◆ **INSTRUCTIONS FOR THE TASK**: Repeat the listing that follows, character for character, minus the pictures.

* Start *

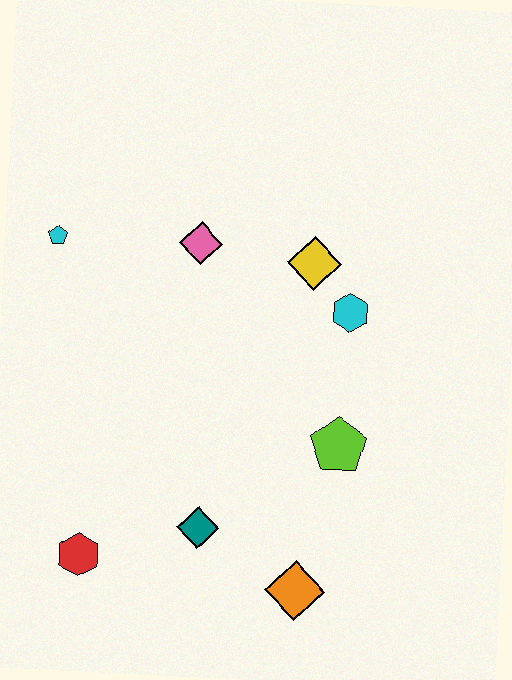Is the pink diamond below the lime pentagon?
No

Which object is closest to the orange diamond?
The teal diamond is closest to the orange diamond.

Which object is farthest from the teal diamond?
The cyan pentagon is farthest from the teal diamond.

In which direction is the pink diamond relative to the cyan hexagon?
The pink diamond is to the left of the cyan hexagon.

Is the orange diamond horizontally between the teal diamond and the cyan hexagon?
Yes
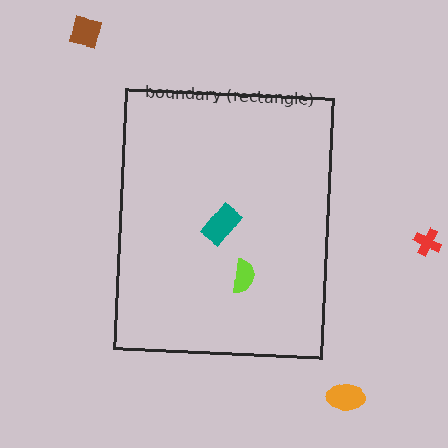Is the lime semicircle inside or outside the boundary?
Inside.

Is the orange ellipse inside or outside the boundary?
Outside.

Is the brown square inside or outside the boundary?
Outside.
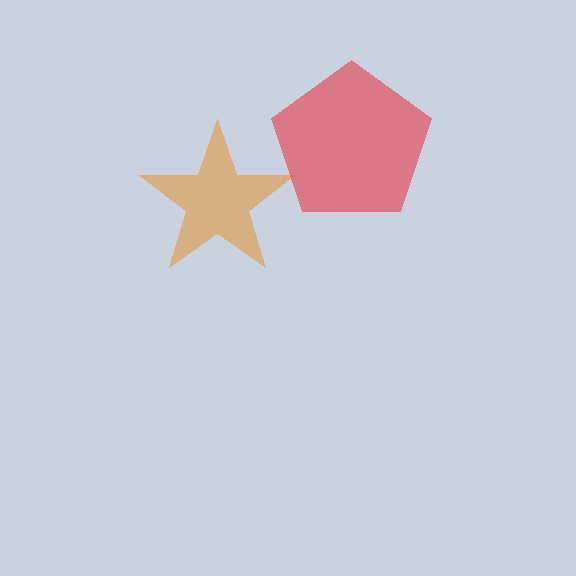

* End *

◆ **PROBLEM SOLUTION**:
Is the pink diamond below the lime pentagon?
No

Which object is closest to the orange diamond?
The teal diamond is closest to the orange diamond.

Which object is farthest from the teal diamond?
The cyan pentagon is farthest from the teal diamond.

In which direction is the pink diamond relative to the cyan hexagon?
The pink diamond is to the left of the cyan hexagon.

Is the orange diamond horizontally between the teal diamond and the cyan hexagon?
Yes
Is the lime semicircle inside or outside the boundary?
Inside.

Is the orange ellipse inside or outside the boundary?
Outside.

Is the brown square inside or outside the boundary?
Outside.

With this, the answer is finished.